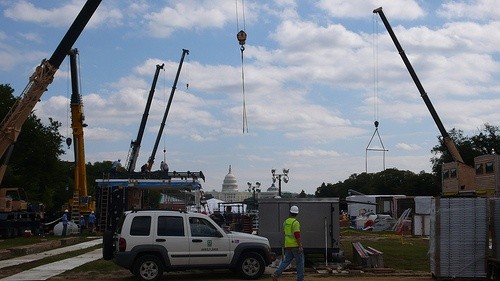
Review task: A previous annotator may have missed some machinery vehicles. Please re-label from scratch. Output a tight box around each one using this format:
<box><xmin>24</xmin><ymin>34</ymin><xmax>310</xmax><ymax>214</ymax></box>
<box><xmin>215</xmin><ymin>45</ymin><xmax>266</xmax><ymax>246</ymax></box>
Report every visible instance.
<box><xmin>0</xmin><ymin>1</ymin><xmax>249</xmax><ymax>240</ymax></box>
<box><xmin>144</xmin><ymin>47</ymin><xmax>190</xmax><ymax>171</ymax></box>
<box><xmin>116</xmin><ymin>63</ymin><xmax>165</xmax><ymax>176</ymax></box>
<box><xmin>369</xmin><ymin>5</ymin><xmax>500</xmax><ymax>197</ymax></box>
<box><xmin>65</xmin><ymin>47</ymin><xmax>97</xmax><ymax>225</ymax></box>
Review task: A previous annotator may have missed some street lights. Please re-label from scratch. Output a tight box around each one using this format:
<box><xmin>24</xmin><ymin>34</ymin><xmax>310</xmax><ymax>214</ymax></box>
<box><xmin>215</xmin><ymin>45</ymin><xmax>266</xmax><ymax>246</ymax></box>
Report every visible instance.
<box><xmin>270</xmin><ymin>167</ymin><xmax>289</xmax><ymax>196</ymax></box>
<box><xmin>247</xmin><ymin>181</ymin><xmax>261</xmax><ymax>200</ymax></box>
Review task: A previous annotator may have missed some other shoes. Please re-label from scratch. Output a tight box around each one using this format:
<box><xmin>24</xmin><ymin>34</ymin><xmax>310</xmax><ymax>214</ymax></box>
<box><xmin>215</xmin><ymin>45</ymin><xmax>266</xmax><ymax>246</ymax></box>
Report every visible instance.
<box><xmin>272</xmin><ymin>272</ymin><xmax>278</xmax><ymax>281</ymax></box>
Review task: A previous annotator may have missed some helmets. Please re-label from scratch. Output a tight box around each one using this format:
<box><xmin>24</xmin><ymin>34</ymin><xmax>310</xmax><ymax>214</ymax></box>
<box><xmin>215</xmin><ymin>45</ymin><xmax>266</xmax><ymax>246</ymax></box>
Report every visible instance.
<box><xmin>290</xmin><ymin>205</ymin><xmax>299</xmax><ymax>214</ymax></box>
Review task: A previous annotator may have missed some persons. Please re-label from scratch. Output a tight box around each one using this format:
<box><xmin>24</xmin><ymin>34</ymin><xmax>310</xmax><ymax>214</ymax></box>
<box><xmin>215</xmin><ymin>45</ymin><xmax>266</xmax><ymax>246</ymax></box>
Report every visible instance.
<box><xmin>79</xmin><ymin>215</ymin><xmax>85</xmax><ymax>232</ymax></box>
<box><xmin>88</xmin><ymin>210</ymin><xmax>96</xmax><ymax>233</ymax></box>
<box><xmin>62</xmin><ymin>209</ymin><xmax>68</xmax><ymax>237</ymax></box>
<box><xmin>112</xmin><ymin>159</ymin><xmax>121</xmax><ymax>178</ymax></box>
<box><xmin>371</xmin><ymin>210</ymin><xmax>375</xmax><ymax>215</ymax></box>
<box><xmin>141</xmin><ymin>163</ymin><xmax>147</xmax><ymax>172</ymax></box>
<box><xmin>272</xmin><ymin>205</ymin><xmax>305</xmax><ymax>281</ymax></box>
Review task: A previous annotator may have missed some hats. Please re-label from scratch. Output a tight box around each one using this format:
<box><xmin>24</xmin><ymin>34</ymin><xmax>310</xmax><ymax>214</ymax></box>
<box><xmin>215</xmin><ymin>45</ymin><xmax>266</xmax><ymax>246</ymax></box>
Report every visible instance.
<box><xmin>92</xmin><ymin>211</ymin><xmax>94</xmax><ymax>214</ymax></box>
<box><xmin>81</xmin><ymin>215</ymin><xmax>83</xmax><ymax>218</ymax></box>
<box><xmin>65</xmin><ymin>209</ymin><xmax>68</xmax><ymax>212</ymax></box>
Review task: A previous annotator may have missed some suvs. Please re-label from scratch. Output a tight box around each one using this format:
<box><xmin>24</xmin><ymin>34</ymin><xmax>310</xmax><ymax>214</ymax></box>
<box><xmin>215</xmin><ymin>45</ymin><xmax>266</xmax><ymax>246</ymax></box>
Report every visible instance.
<box><xmin>102</xmin><ymin>204</ymin><xmax>277</xmax><ymax>281</ymax></box>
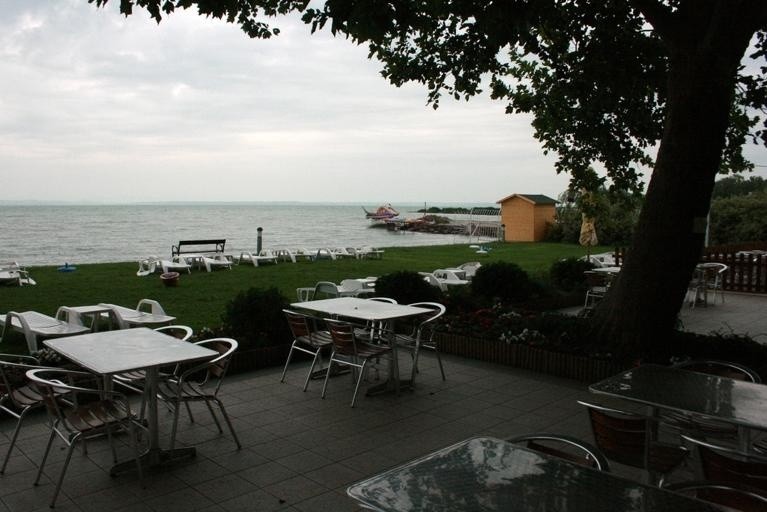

_SET TASK_.
Count the lines in the rows above that contain the word "Output", and give only the number.

_EXERCISE ANSWER_.
7